Your objective => Beginning at the line with "What color is the cell at row 2, column D?" in the records below, return each line up to and including the last, exactly as it stands, but not the pictures.

Given records =>
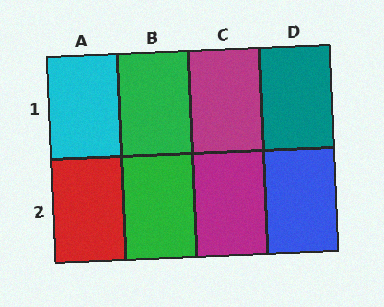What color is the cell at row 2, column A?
Red.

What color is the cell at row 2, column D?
Blue.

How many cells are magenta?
2 cells are magenta.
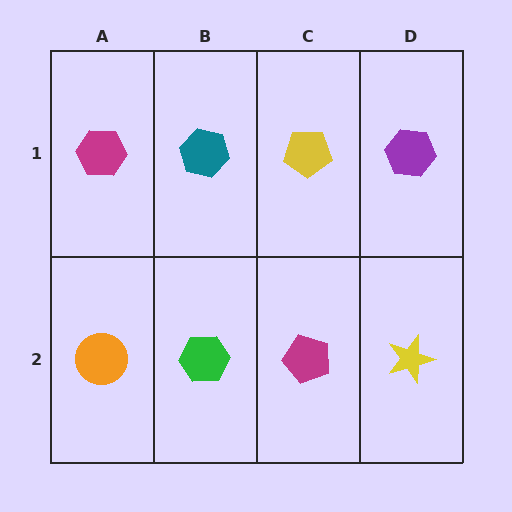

Output for this exercise =>
What color is the cell at row 2, column D?
Blue.

How many cells are magenta?
2 cells are magenta.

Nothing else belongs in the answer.